* Working data:
"""
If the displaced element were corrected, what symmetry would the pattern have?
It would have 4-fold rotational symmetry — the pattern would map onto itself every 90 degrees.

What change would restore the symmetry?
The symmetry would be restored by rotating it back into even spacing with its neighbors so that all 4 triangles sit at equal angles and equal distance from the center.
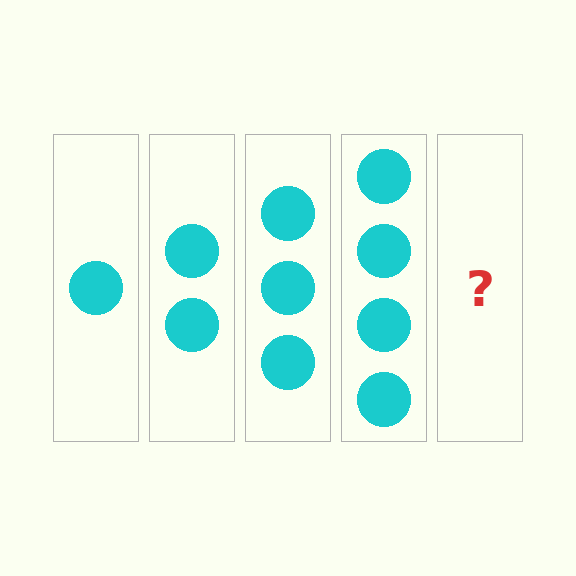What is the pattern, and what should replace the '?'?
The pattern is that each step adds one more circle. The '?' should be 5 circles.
"""
"""
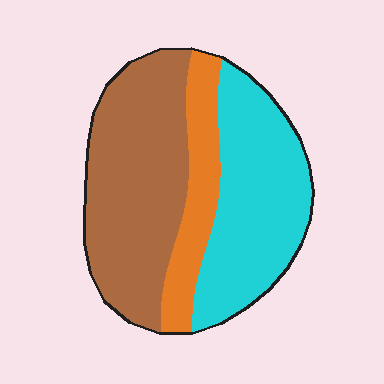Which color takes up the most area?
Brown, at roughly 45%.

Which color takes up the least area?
"""
"""
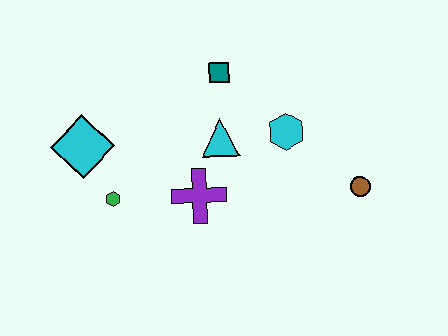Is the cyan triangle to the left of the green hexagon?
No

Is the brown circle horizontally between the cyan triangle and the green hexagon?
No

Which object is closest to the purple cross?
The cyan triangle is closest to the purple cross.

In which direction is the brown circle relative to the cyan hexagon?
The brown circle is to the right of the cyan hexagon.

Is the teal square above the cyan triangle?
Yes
"""
* Task details: Within the entries above, give again exactly the lines starting at the one that contains "Which color takes up the most area?" and ending at the one that contains "Which color takes up the least area?", leaving out the pictures.

* Right answer:
Which color takes up the most area?
Brown, at roughly 45%.

Which color takes up the least area?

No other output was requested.